# [DIRECTION]
Quote all of the data that follows exactly as written, skipping the images.

# [TASK INPUTS]
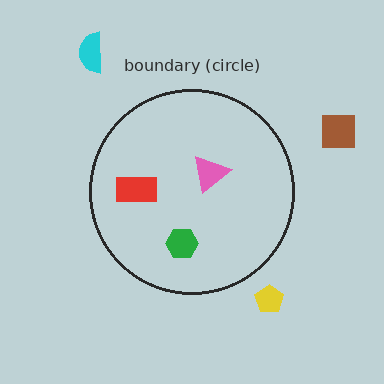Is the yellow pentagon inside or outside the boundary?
Outside.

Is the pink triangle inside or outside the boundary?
Inside.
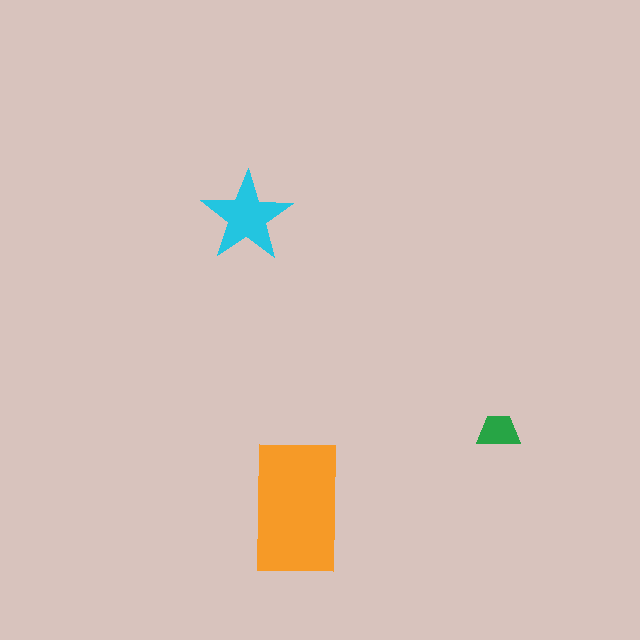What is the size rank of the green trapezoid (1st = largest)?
3rd.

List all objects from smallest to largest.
The green trapezoid, the cyan star, the orange rectangle.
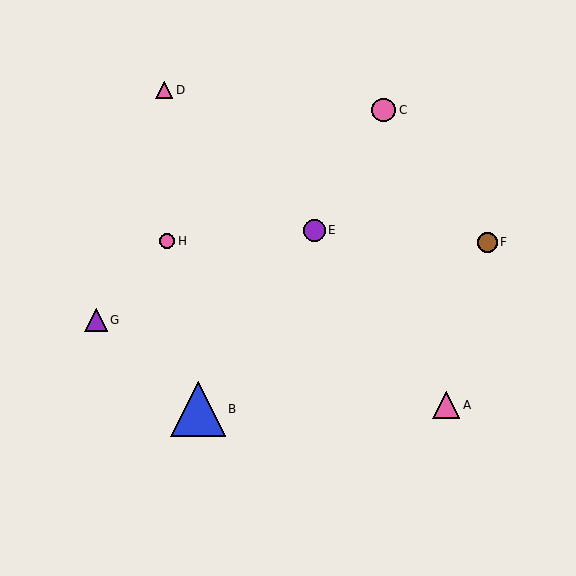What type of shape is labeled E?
Shape E is a purple circle.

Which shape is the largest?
The blue triangle (labeled B) is the largest.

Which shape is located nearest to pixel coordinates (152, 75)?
The pink triangle (labeled D) at (164, 90) is nearest to that location.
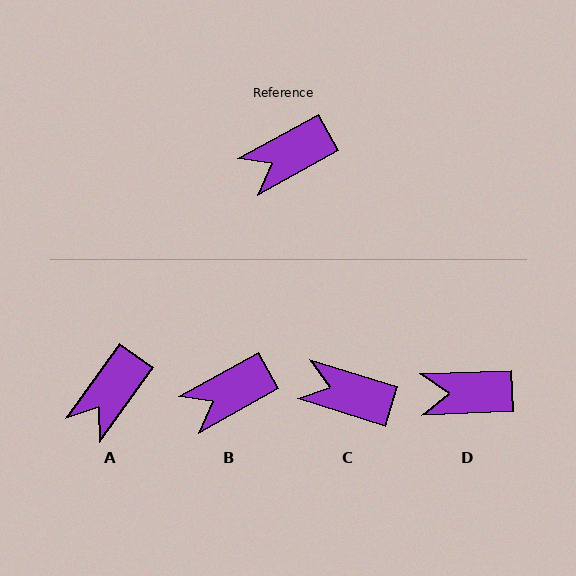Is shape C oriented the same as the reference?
No, it is off by about 46 degrees.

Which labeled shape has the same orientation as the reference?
B.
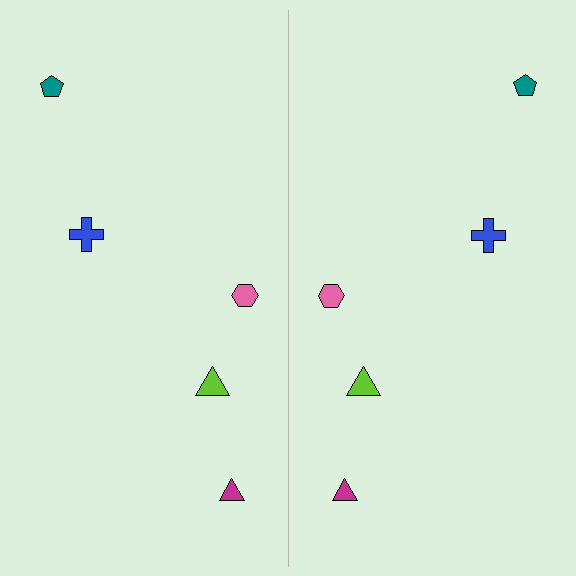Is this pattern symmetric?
Yes, this pattern has bilateral (reflection) symmetry.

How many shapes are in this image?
There are 10 shapes in this image.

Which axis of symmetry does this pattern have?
The pattern has a vertical axis of symmetry running through the center of the image.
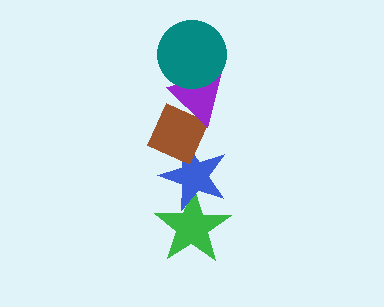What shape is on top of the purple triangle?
The teal circle is on top of the purple triangle.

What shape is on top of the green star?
The blue star is on top of the green star.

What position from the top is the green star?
The green star is 5th from the top.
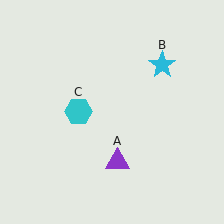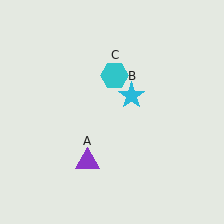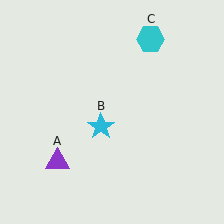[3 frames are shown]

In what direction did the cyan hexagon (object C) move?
The cyan hexagon (object C) moved up and to the right.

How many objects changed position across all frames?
3 objects changed position: purple triangle (object A), cyan star (object B), cyan hexagon (object C).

# [EXERCISE SOLUTION]
Is the yellow pentagon inside or outside the boundary?
Outside.

Is the pink triangle inside or outside the boundary?
Inside.
What is the size rank of the green trapezoid (1st = largest)?
3rd.

List all objects from smallest to largest.
The green trapezoid, the cyan star, the orange rectangle.
What type of shape is labeled E?
Shape E is a purple circle.

Which shape is the largest?
The blue triangle (labeled B) is the largest.

Which shape is located nearest to pixel coordinates (152, 75)?
The pink triangle (labeled D) at (164, 90) is nearest to that location.
Is shape C oriented the same as the reference?
No, it is off by about 46 degrees.

Which labeled shape has the same orientation as the reference?
B.
Is this pattern symmetric?
Yes, this pattern has bilateral (reflection) symmetry.

How many shapes are in this image?
There are 10 shapes in this image.

Which axis of symmetry does this pattern have?
The pattern has a vertical axis of symmetry running through the center of the image.
What shape is on top of the purple triangle?
The teal circle is on top of the purple triangle.

What shape is on top of the green star?
The blue star is on top of the green star.

What position from the top is the green star?
The green star is 5th from the top.
[3 frames are shown]

In what direction did the cyan hexagon (object C) move?
The cyan hexagon (object C) moved up and to the right.

How many objects changed position across all frames?
3 objects changed position: purple triangle (object A), cyan star (object B), cyan hexagon (object C).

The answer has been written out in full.